### [Entries on basic geometric figures]
########

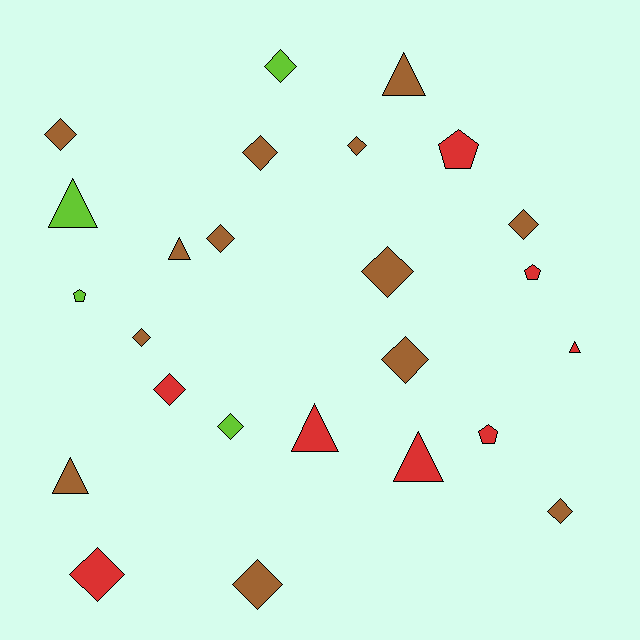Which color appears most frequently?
Brown, with 13 objects.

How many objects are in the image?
There are 25 objects.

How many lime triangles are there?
There is 1 lime triangle.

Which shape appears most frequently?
Diamond, with 14 objects.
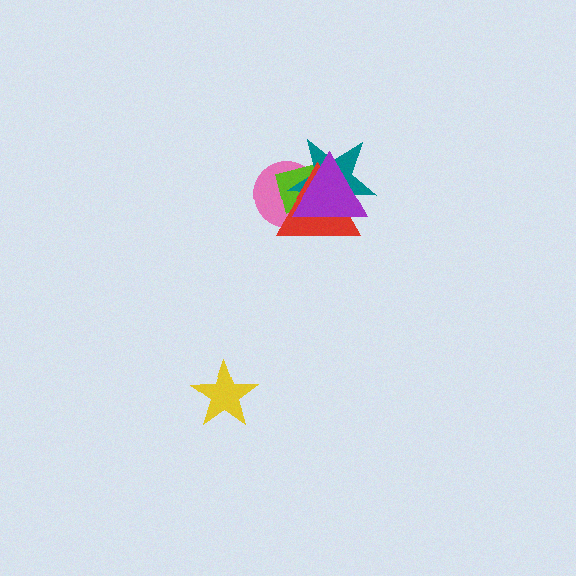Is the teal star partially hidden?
Yes, it is partially covered by another shape.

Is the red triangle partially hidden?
Yes, it is partially covered by another shape.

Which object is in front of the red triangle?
The purple triangle is in front of the red triangle.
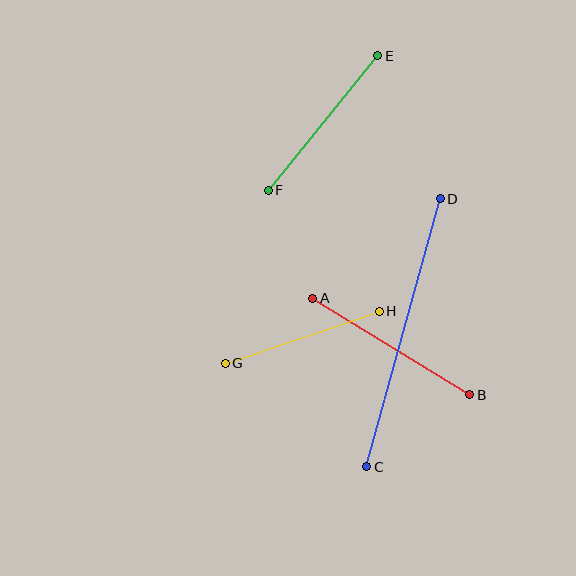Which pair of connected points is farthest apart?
Points C and D are farthest apart.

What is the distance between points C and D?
The distance is approximately 278 pixels.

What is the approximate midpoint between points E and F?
The midpoint is at approximately (323, 123) pixels.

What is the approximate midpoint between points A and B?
The midpoint is at approximately (391, 346) pixels.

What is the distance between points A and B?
The distance is approximately 184 pixels.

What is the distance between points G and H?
The distance is approximately 162 pixels.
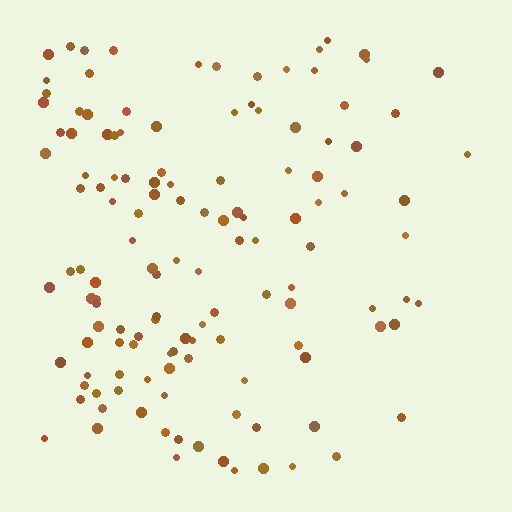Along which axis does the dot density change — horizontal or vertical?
Horizontal.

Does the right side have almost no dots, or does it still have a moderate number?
Still a moderate number, just noticeably fewer than the left.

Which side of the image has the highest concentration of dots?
The left.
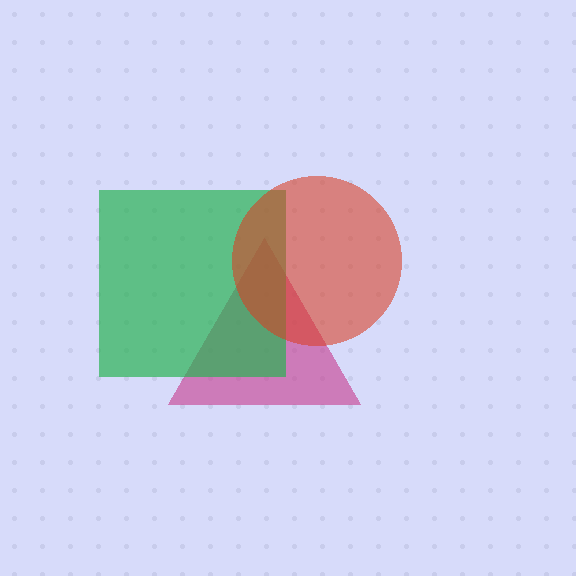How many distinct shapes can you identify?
There are 3 distinct shapes: a magenta triangle, a green square, a red circle.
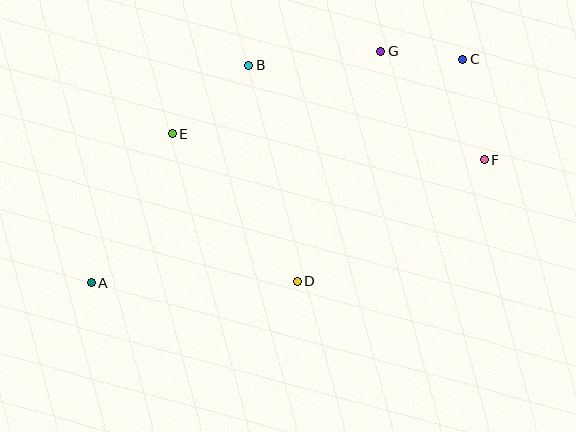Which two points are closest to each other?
Points C and G are closest to each other.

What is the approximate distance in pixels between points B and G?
The distance between B and G is approximately 132 pixels.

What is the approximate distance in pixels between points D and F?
The distance between D and F is approximately 223 pixels.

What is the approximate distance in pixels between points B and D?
The distance between B and D is approximately 221 pixels.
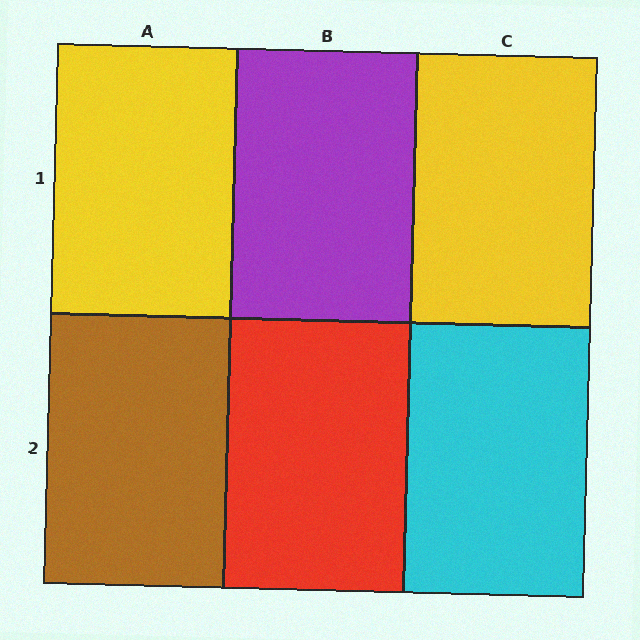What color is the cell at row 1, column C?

########

### [Exercise goal]
Skip all pictures. Write out only the lines from the one containing "Does the right" to the end of the listing above, inclusive, exactly as given.

### [Task answer]
Does the right side have almost no dots, or does it still have a moderate number?
Still a moderate number, just noticeably fewer than the left.

Which side of the image has the highest concentration of dots?
The left.
How many distinct shapes can you identify?
There are 3 distinct shapes: a magenta triangle, a green square, a red circle.
Which two points are closest to each other?
Points C and G are closest to each other.

What is the approximate distance in pixels between points B and G?
The distance between B and G is approximately 132 pixels.

What is the approximate distance in pixels between points D and F?
The distance between D and F is approximately 223 pixels.

What is the approximate distance in pixels between points B and D?
The distance between B and D is approximately 221 pixels.
What color is the cell at row 1, column C?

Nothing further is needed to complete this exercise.